→ **Directions**:
Find the line containing "Is the orange diamond partially hidden?", then return it and every line after it through the end of the records, exactly. Leave out pictures.

→ **Dataset extract**:

◆ ◆ ◆ ◆

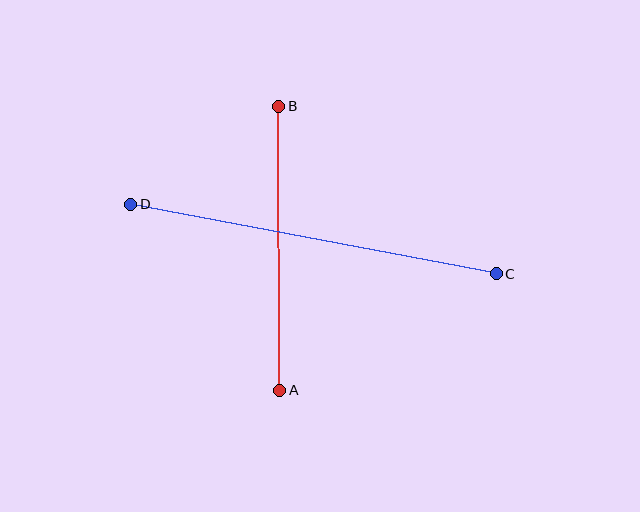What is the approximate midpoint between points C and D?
The midpoint is at approximately (314, 239) pixels.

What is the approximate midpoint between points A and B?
The midpoint is at approximately (279, 248) pixels.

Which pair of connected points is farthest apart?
Points C and D are farthest apart.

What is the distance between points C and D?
The distance is approximately 372 pixels.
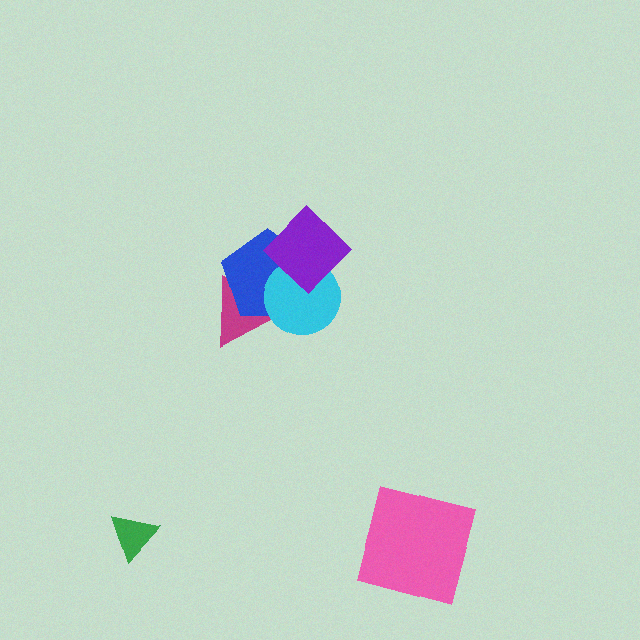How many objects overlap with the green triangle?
0 objects overlap with the green triangle.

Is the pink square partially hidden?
No, no other shape covers it.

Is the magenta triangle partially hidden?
Yes, it is partially covered by another shape.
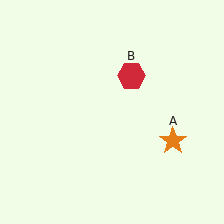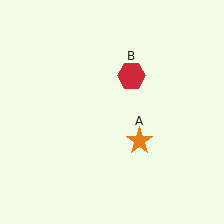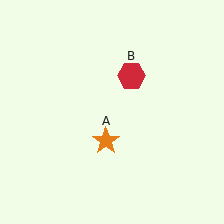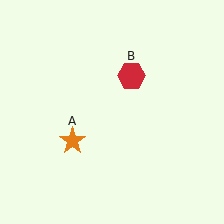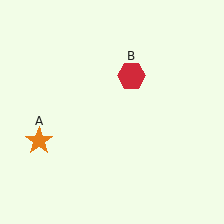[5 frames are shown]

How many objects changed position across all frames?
1 object changed position: orange star (object A).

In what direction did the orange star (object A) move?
The orange star (object A) moved left.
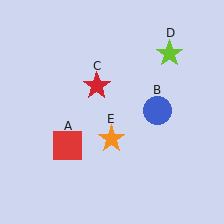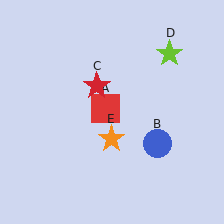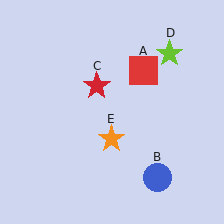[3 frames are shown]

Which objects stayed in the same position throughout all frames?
Red star (object C) and lime star (object D) and orange star (object E) remained stationary.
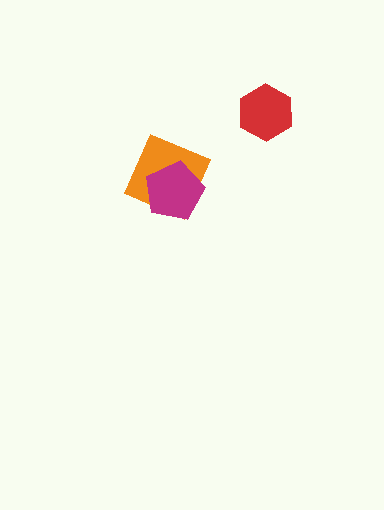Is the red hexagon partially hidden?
No, no other shape covers it.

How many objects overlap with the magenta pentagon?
1 object overlaps with the magenta pentagon.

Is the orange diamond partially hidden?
Yes, it is partially covered by another shape.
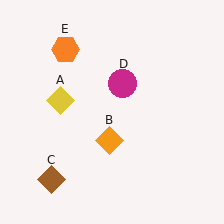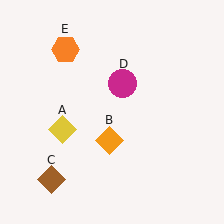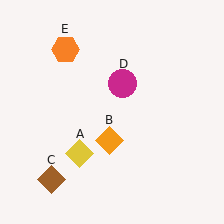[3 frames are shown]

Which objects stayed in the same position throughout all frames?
Orange diamond (object B) and brown diamond (object C) and magenta circle (object D) and orange hexagon (object E) remained stationary.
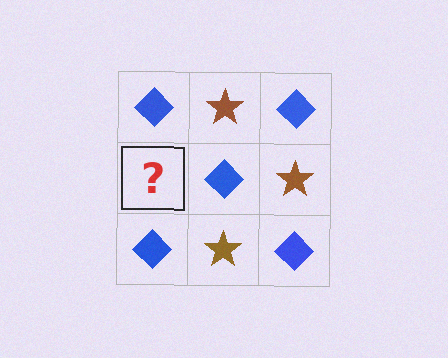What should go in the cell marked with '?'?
The missing cell should contain a brown star.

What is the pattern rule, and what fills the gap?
The rule is that it alternates blue diamond and brown star in a checkerboard pattern. The gap should be filled with a brown star.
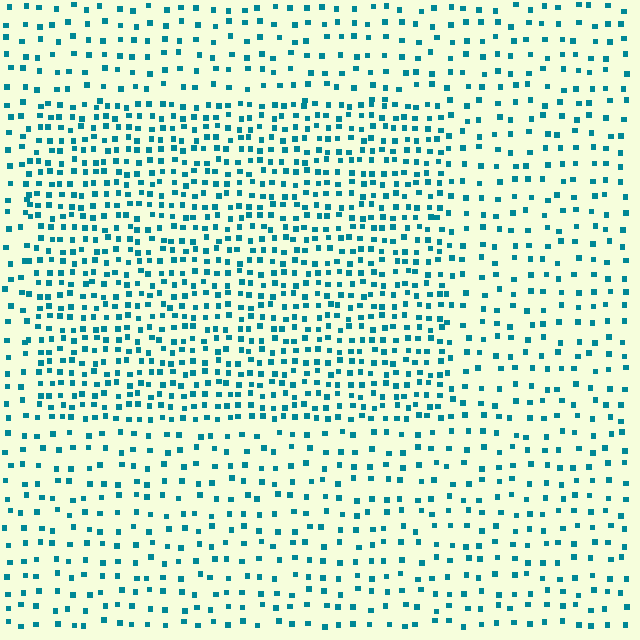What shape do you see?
I see a rectangle.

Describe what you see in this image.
The image contains small teal elements arranged at two different densities. A rectangle-shaped region is visible where the elements are more densely packed than the surrounding area.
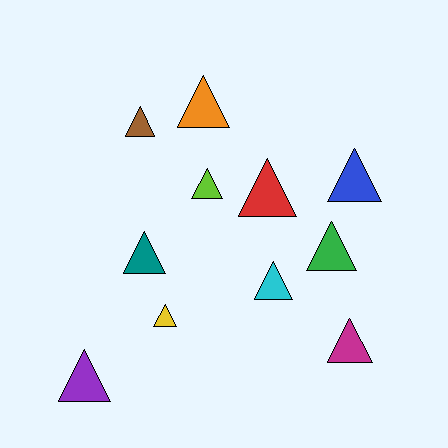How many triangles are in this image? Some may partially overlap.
There are 11 triangles.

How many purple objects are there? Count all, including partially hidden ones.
There is 1 purple object.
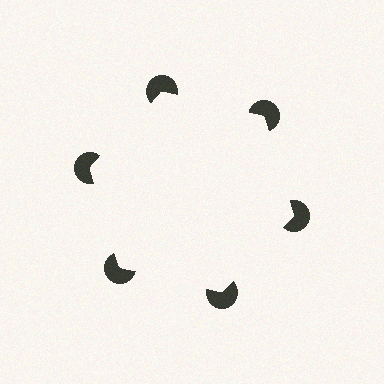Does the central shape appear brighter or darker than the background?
It typically appears slightly brighter than the background, even though no actual brightness change is drawn.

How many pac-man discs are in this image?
There are 6 — one at each vertex of the illusory hexagon.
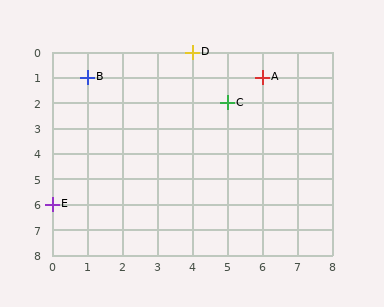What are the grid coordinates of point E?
Point E is at grid coordinates (0, 6).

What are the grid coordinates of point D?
Point D is at grid coordinates (4, 0).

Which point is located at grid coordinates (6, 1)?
Point A is at (6, 1).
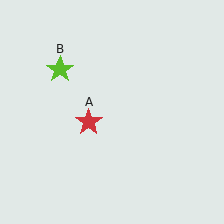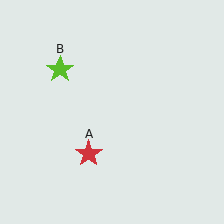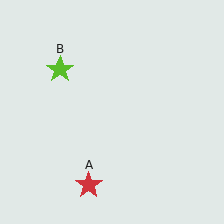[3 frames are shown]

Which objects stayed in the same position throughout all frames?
Lime star (object B) remained stationary.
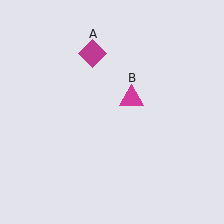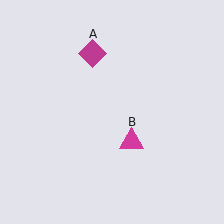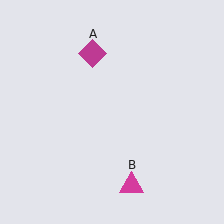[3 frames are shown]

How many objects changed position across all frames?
1 object changed position: magenta triangle (object B).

◆ ◆ ◆ ◆

→ **Written solution**:
Is the orange diamond partially hidden?
Yes, it is partially covered by another shape.
[3 frames are shown]

Which objects stayed in the same position throughout all frames?
Orange diamond (object B) and brown diamond (object C) and magenta circle (object D) and orange hexagon (object E) remained stationary.
What should go in the cell marked with '?'?
The missing cell should contain a brown star.

What is the pattern rule, and what fills the gap?
The rule is that it alternates blue diamond and brown star in a checkerboard pattern. The gap should be filled with a brown star.
What shape do you see?
I see a rectangle.

Describe what you see in this image.
The image contains small teal elements arranged at two different densities. A rectangle-shaped region is visible where the elements are more densely packed than the surrounding area.
How many triangles are in this image? Some may partially overlap.
There are 11 triangles.

How many purple objects are there? Count all, including partially hidden ones.
There is 1 purple object.
Does the central shape appear brighter or darker than the background?
It typically appears slightly brighter than the background, even though no actual brightness change is drawn.

How many pac-man discs are in this image?
There are 6 — one at each vertex of the illusory hexagon.
What are the grid coordinates of point E?
Point E is at grid coordinates (0, 6).

What are the grid coordinates of point D?
Point D is at grid coordinates (4, 0).

Which point is located at grid coordinates (6, 1)?
Point A is at (6, 1).
[3 frames are shown]

Which objects stayed in the same position throughout all frames?
Lime star (object B) remained stationary.
[3 frames are shown]

How many objects changed position across all frames?
1 object changed position: magenta triangle (object B).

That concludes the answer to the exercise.